[Stored dataset items]
========================================

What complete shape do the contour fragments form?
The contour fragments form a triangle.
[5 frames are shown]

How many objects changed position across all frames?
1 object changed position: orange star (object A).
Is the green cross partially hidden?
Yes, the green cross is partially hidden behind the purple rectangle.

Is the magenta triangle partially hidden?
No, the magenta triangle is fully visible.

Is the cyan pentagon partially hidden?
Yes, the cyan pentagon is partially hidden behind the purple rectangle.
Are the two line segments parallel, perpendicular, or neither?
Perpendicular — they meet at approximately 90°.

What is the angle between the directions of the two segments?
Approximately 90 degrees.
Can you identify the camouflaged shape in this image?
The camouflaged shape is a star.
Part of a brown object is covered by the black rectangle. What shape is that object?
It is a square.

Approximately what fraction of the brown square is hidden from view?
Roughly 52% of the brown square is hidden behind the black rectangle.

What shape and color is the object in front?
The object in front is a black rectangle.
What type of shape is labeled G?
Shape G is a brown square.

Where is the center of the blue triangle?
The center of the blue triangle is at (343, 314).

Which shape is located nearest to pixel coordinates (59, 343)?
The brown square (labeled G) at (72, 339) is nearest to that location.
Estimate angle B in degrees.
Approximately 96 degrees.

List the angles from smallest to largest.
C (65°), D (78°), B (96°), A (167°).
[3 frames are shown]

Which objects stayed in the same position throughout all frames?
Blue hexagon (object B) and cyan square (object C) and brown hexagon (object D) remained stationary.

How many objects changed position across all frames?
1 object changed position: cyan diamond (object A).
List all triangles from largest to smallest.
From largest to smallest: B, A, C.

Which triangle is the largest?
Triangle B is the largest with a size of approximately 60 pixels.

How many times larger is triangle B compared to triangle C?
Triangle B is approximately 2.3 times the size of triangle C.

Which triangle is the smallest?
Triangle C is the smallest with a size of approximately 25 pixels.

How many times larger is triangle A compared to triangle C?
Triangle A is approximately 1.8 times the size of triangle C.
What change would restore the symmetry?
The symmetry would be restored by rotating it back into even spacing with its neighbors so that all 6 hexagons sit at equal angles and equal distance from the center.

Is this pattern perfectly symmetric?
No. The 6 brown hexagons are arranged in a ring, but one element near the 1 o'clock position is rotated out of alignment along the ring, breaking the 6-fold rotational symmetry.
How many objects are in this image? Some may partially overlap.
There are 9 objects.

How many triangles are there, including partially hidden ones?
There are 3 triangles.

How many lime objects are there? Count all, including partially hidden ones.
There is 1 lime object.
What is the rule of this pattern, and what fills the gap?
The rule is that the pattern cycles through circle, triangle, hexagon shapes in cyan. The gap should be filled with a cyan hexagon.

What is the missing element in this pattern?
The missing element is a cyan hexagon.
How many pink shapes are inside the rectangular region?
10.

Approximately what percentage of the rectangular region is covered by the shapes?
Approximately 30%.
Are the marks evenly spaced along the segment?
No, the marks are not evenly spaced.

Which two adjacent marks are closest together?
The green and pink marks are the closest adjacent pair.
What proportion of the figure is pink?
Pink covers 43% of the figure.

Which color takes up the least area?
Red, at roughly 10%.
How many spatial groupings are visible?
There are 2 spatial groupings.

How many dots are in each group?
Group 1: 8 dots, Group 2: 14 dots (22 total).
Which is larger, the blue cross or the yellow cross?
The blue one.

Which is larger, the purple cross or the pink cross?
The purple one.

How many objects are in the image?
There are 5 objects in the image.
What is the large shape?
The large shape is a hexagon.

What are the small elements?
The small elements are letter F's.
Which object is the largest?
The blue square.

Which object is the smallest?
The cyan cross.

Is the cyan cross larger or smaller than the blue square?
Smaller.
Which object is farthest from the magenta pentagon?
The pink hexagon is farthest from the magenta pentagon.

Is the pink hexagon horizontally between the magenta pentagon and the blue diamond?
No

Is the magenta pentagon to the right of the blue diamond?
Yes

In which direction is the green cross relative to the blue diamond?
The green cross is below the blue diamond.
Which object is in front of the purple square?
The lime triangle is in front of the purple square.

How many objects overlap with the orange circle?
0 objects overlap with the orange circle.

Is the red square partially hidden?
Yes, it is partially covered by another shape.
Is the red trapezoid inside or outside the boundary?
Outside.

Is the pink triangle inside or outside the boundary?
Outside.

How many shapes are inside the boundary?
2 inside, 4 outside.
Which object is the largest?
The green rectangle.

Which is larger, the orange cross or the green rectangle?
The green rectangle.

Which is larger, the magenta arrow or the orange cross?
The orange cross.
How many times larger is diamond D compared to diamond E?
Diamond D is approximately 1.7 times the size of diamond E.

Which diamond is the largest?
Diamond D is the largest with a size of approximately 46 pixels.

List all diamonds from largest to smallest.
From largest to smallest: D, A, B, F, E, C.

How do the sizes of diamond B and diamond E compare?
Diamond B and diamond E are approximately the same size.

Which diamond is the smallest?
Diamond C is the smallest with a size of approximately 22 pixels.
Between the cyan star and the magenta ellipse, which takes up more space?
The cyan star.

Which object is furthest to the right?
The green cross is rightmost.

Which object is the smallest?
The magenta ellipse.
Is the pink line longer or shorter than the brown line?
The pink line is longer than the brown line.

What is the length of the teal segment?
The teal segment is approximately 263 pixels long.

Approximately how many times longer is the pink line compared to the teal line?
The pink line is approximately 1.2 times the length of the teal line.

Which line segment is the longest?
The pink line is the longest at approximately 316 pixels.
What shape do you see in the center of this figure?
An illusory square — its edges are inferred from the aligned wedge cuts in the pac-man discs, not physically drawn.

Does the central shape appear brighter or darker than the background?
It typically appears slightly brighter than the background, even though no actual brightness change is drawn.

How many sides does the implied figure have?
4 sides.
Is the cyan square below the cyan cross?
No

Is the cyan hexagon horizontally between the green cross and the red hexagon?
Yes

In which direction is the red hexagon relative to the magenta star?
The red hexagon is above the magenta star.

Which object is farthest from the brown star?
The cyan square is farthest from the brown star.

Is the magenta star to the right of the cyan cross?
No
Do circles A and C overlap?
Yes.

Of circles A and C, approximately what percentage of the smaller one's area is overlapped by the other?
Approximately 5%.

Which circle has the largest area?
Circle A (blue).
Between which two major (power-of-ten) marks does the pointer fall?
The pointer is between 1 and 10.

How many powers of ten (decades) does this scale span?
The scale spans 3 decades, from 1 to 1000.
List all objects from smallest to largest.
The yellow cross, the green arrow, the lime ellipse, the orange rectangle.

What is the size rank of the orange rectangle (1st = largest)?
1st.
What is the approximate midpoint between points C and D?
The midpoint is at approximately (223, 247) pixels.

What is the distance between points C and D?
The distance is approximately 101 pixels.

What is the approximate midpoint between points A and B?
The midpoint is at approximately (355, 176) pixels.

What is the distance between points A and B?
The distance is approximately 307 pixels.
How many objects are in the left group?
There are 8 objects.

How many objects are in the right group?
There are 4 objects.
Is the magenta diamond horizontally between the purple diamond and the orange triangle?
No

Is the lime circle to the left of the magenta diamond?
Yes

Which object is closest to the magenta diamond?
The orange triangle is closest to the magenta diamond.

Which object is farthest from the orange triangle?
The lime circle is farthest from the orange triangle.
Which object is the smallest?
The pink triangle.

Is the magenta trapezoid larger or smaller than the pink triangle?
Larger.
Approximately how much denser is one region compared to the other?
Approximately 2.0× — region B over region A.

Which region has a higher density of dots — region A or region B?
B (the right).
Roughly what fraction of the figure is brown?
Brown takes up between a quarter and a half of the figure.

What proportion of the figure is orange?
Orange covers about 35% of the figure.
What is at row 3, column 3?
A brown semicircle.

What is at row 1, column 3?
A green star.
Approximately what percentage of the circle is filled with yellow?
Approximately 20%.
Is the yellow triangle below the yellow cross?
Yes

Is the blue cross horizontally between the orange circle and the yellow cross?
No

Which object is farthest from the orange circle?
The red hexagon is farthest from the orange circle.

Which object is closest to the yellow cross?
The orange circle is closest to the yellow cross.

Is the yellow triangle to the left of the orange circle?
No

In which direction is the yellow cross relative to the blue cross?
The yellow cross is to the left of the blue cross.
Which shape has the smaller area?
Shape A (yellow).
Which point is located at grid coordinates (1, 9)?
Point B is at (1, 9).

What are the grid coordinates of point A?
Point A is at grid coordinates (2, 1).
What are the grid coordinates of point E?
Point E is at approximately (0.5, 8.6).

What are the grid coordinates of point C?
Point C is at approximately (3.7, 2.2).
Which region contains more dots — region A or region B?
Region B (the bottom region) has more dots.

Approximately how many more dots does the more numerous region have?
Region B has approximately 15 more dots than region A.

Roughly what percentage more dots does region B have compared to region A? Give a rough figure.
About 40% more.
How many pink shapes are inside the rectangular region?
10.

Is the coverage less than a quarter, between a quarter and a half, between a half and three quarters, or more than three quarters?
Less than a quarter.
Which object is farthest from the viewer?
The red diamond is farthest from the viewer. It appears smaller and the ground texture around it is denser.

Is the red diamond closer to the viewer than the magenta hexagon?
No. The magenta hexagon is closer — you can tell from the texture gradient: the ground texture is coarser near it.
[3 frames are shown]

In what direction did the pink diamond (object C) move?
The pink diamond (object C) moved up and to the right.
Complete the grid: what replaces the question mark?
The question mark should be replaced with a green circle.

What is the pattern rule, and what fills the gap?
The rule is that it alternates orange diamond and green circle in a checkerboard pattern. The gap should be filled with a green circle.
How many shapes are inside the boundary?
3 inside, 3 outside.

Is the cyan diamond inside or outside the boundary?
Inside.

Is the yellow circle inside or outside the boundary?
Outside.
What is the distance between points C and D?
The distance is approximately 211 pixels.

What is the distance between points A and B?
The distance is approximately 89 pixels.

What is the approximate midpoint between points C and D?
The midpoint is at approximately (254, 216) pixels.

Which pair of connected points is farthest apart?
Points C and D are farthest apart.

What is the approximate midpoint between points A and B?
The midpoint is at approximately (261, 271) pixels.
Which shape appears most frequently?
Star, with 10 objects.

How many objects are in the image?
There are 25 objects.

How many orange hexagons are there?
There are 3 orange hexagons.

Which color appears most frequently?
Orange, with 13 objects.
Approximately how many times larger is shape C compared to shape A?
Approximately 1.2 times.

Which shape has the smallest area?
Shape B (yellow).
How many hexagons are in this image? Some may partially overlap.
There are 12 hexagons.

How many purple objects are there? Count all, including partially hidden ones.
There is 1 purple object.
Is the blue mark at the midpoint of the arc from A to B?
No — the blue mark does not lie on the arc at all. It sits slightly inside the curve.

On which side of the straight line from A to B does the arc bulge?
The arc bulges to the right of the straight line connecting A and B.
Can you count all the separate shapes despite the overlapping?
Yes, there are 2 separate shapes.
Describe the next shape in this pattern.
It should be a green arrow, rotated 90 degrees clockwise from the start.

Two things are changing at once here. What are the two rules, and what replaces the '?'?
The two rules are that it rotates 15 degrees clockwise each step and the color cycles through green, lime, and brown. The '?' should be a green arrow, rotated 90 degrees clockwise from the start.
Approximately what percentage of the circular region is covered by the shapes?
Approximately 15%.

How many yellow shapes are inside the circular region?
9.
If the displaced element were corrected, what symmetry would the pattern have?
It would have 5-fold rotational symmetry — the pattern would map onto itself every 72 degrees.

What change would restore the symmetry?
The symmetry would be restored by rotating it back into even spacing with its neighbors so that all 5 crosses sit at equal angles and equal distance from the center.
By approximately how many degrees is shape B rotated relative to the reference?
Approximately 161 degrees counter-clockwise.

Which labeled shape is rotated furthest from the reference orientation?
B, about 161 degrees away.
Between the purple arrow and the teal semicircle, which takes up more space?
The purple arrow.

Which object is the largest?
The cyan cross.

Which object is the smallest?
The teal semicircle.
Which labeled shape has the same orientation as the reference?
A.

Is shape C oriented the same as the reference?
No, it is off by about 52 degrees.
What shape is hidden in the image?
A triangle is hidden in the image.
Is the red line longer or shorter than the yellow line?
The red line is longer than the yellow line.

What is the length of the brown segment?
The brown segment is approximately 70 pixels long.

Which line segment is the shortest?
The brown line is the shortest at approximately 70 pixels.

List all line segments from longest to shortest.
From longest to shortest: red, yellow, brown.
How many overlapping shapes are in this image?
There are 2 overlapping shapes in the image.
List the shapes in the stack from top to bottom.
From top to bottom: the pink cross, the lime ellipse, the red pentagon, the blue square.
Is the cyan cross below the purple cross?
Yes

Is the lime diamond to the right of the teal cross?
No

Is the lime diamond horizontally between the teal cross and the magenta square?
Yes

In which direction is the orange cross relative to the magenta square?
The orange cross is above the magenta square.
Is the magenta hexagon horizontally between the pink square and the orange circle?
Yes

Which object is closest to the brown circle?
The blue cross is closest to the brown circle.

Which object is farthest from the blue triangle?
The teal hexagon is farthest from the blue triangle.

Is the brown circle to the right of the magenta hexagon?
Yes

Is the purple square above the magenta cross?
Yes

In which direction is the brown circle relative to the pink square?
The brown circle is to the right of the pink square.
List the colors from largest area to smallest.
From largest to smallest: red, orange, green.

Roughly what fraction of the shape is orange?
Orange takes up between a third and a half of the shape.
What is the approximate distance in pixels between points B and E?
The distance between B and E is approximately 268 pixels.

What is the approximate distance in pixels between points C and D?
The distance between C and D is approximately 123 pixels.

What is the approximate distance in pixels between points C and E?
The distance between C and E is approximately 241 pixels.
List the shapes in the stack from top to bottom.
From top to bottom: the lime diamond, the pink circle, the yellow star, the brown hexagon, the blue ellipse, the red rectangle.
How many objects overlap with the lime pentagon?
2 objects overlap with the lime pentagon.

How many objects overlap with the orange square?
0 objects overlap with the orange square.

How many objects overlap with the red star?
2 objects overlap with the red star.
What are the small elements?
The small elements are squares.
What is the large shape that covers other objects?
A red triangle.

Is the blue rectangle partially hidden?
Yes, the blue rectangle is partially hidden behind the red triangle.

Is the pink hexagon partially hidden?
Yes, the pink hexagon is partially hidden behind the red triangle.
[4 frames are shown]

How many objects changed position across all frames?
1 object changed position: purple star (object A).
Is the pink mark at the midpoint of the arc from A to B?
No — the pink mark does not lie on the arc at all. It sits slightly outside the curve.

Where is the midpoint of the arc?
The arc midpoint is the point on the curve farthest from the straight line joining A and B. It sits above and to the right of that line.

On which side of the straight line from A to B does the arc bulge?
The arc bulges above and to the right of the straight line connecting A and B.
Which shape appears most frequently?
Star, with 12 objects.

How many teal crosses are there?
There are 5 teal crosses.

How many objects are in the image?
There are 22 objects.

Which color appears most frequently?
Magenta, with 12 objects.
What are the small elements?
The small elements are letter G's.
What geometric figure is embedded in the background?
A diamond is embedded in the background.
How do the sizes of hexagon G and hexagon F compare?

========================================

• [Aim] Starting at the line that contains "Where is the midpoint of the arc?", copy each line exactly through the end of the listing above. Include that first line and the last one, and add nothing.

• [Exercise solution]
Where is the midpoint of the arc?
The arc midpoint is the point on the curve farthest from the straight line joining A and B. It sits above and to the right of that line.

On which side of the straight line from A to B does the arc bulge?
The arc bulges above and to the right of the straight line connecting A and B.
Which shape appears most frequently?
Star, with 12 objects.

How many teal crosses are there?
There are 5 teal crosses.

How many objects are in the image?
There are 22 objects.

Which color appears most frequently?
Magenta, with 12 objects.
What are the small elements?
The small elements are letter G's.
What geometric figure is embedded in the background?
A diamond is embedded in the background.
How do the sizes of hexagon G and hexagon F compare?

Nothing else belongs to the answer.